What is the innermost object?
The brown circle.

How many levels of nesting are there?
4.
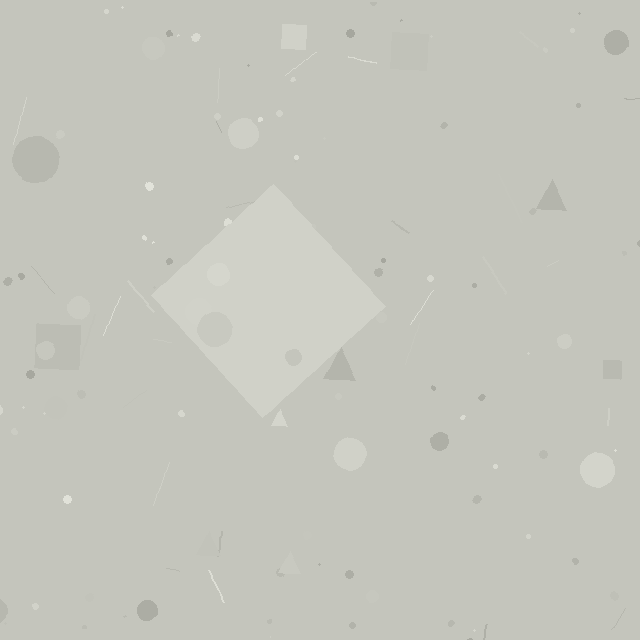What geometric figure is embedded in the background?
A diamond is embedded in the background.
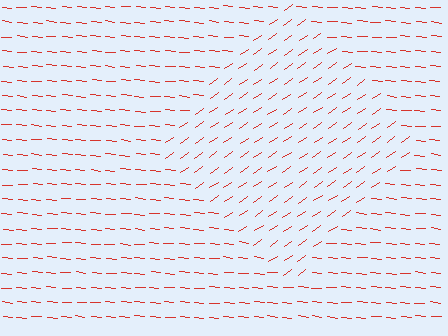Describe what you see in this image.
The image is filled with small red line segments. A diamond region in the image has lines oriented differently from the surrounding lines, creating a visible texture boundary.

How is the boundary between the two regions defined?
The boundary is defined purely by a change in line orientation (approximately 40 degrees difference). All lines are the same color and thickness.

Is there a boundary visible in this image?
Yes, there is a texture boundary formed by a change in line orientation.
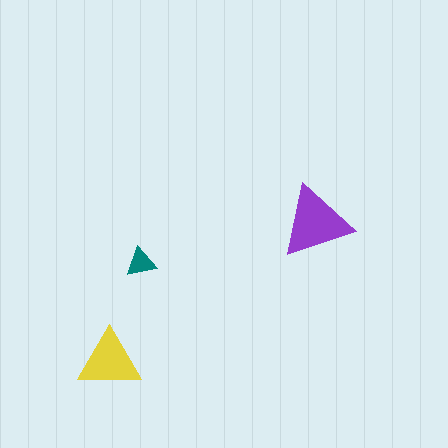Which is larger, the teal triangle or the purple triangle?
The purple one.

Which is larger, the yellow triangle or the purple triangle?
The purple one.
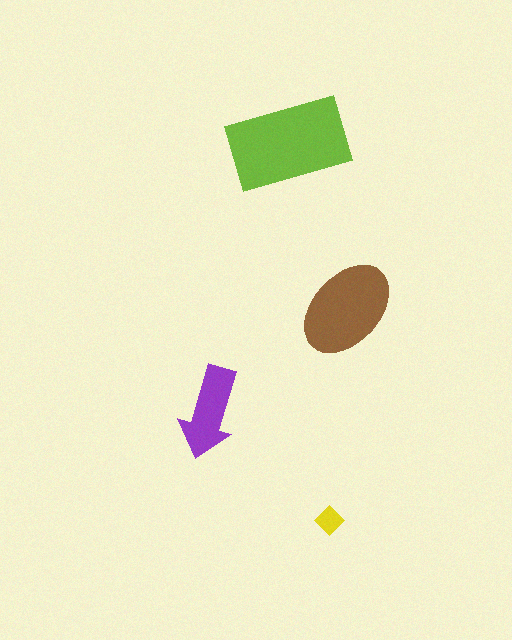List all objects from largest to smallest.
The lime rectangle, the brown ellipse, the purple arrow, the yellow diamond.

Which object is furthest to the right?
The brown ellipse is rightmost.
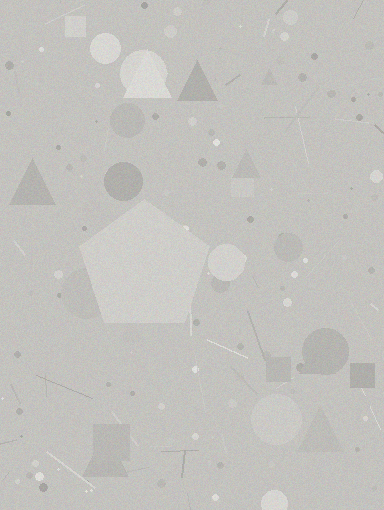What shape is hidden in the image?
A pentagon is hidden in the image.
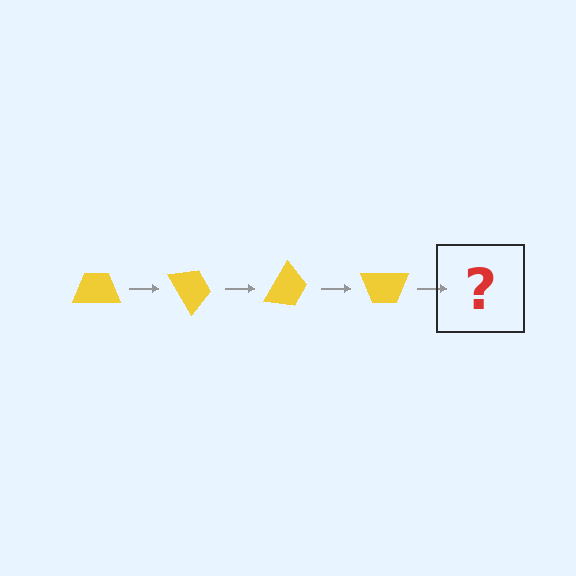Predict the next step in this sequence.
The next step is a yellow trapezoid rotated 240 degrees clockwise.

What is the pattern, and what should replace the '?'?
The pattern is that the trapezoid rotates 60 degrees clockwise each step. The '?' should be a yellow trapezoid rotated 240 degrees clockwise.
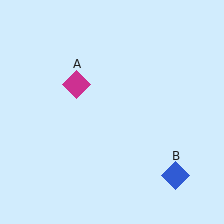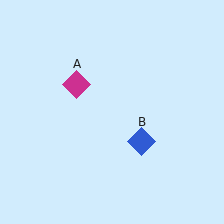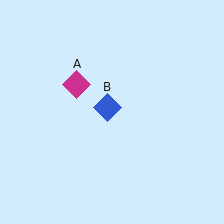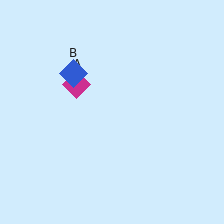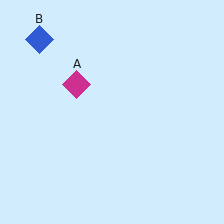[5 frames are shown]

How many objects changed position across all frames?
1 object changed position: blue diamond (object B).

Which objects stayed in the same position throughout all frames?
Magenta diamond (object A) remained stationary.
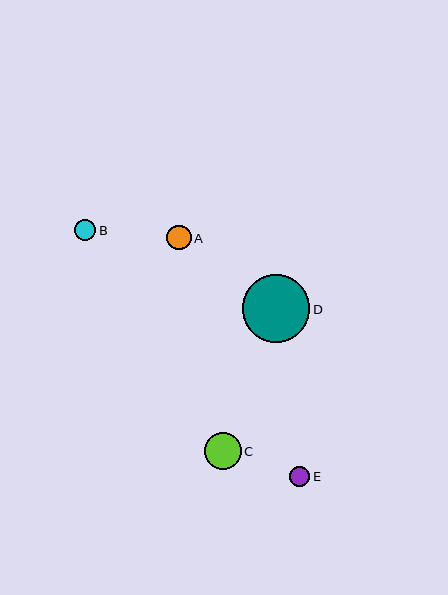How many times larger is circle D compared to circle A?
Circle D is approximately 2.8 times the size of circle A.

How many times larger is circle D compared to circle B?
Circle D is approximately 3.1 times the size of circle B.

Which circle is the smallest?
Circle E is the smallest with a size of approximately 20 pixels.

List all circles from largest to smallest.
From largest to smallest: D, C, A, B, E.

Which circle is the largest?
Circle D is the largest with a size of approximately 67 pixels.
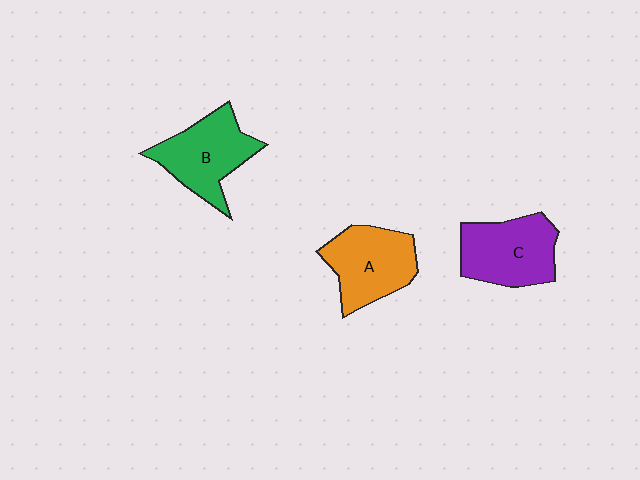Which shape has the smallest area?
Shape A (orange).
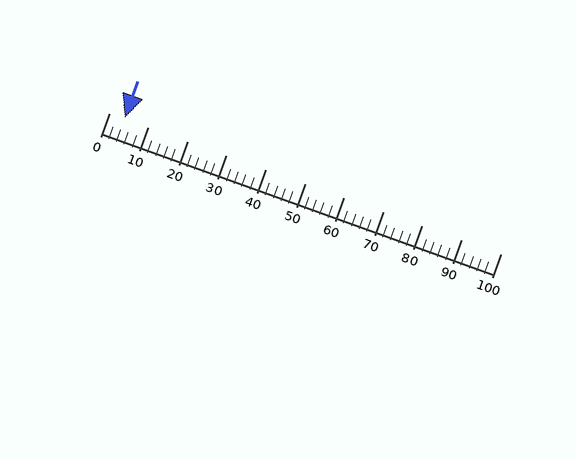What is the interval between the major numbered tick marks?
The major tick marks are spaced 10 units apart.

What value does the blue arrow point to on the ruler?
The blue arrow points to approximately 4.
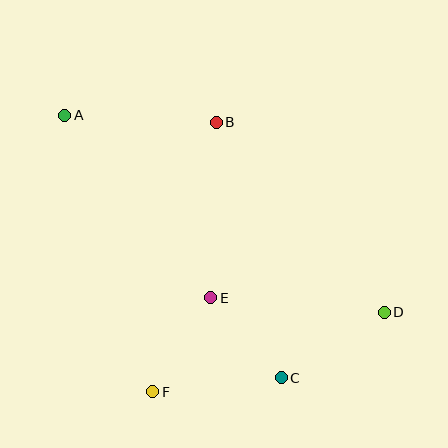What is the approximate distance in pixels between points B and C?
The distance between B and C is approximately 264 pixels.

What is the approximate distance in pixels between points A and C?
The distance between A and C is approximately 340 pixels.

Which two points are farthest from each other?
Points A and D are farthest from each other.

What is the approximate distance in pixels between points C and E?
The distance between C and E is approximately 107 pixels.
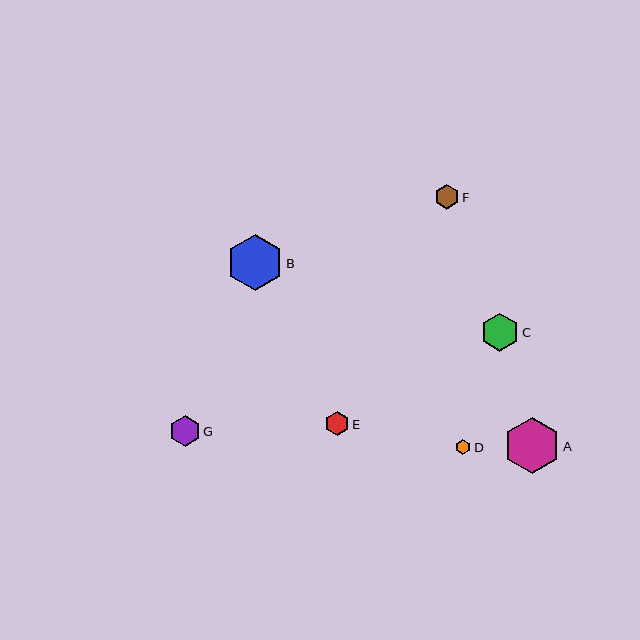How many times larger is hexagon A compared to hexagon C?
Hexagon A is approximately 1.5 times the size of hexagon C.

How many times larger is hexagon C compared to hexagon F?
Hexagon C is approximately 1.5 times the size of hexagon F.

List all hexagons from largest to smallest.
From largest to smallest: A, B, C, G, F, E, D.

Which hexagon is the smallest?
Hexagon D is the smallest with a size of approximately 16 pixels.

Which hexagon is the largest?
Hexagon A is the largest with a size of approximately 56 pixels.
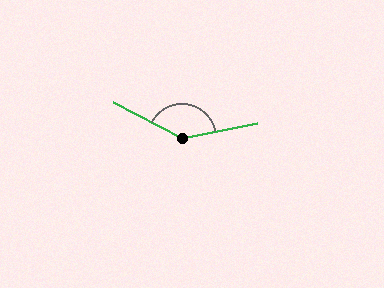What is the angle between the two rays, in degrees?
Approximately 141 degrees.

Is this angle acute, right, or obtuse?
It is obtuse.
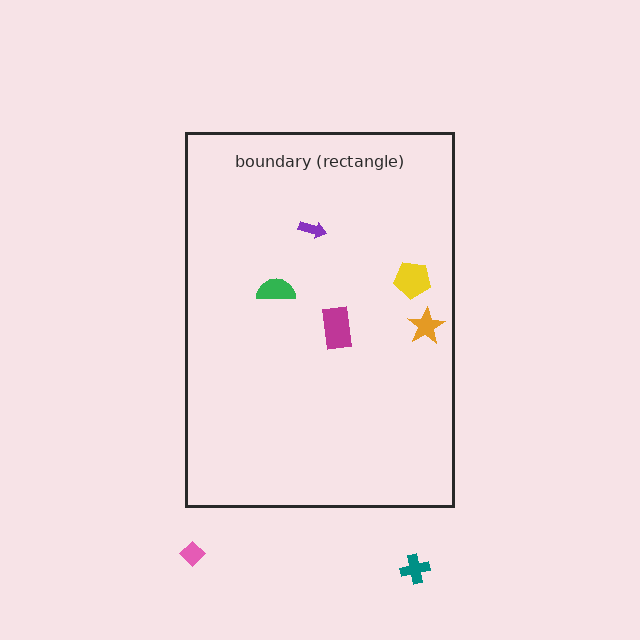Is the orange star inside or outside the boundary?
Inside.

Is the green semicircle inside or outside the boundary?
Inside.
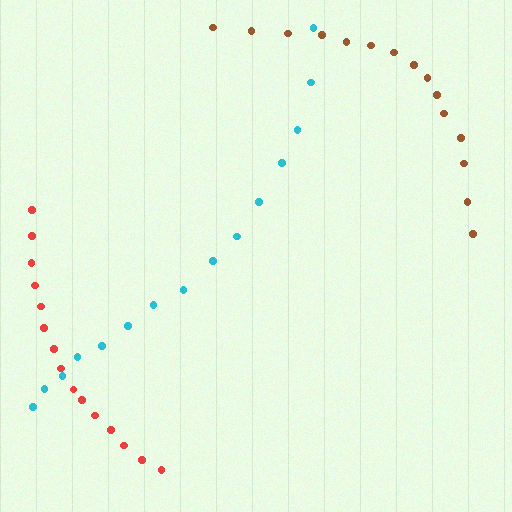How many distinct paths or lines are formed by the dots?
There are 3 distinct paths.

---+---

Look above for the line containing "Which hexagon is the largest?"; output that line and all lines after it through the last one exactly, without the pictures.

Which hexagon is the largest?
Hexagon A is the largest with a size of approximately 56 pixels.
What is the angle between the two rays, in degrees?
Approximately 141 degrees.

Is this angle acute, right, or obtuse?
It is obtuse.
Is the orange star inside or outside the boundary?
Inside.

Is the green semicircle inside or outside the boundary?
Inside.
How many distinct paths or lines are formed by the dots?
There are 3 distinct paths.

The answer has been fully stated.